**What to do**
Every entry below should be transcribed exactly; pictures stay out of the copy.

**Provided records**
********************

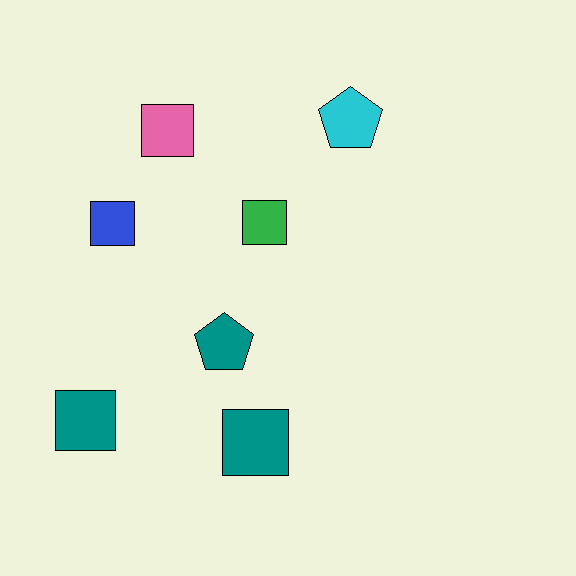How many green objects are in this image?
There is 1 green object.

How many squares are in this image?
There are 5 squares.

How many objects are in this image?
There are 7 objects.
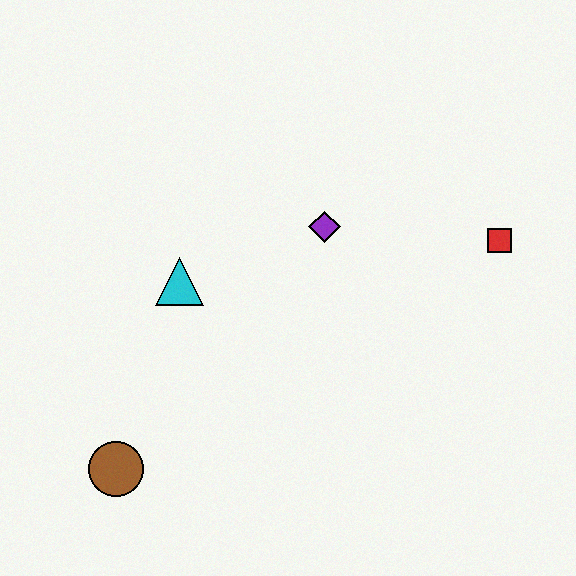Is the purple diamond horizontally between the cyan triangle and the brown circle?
No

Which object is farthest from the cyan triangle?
The red square is farthest from the cyan triangle.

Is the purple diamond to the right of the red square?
No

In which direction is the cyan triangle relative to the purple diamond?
The cyan triangle is to the left of the purple diamond.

********************

**Written response**
How many green objects are in this image?
There is 1 green object.

How many squares are in this image?
There are 5 squares.

How many objects are in this image?
There are 7 objects.
Is the purple diamond horizontally between the cyan triangle and the brown circle?
No

Which object is farthest from the cyan triangle?
The red square is farthest from the cyan triangle.

Is the purple diamond to the right of the red square?
No

In which direction is the cyan triangle relative to the purple diamond?
The cyan triangle is to the left of the purple diamond.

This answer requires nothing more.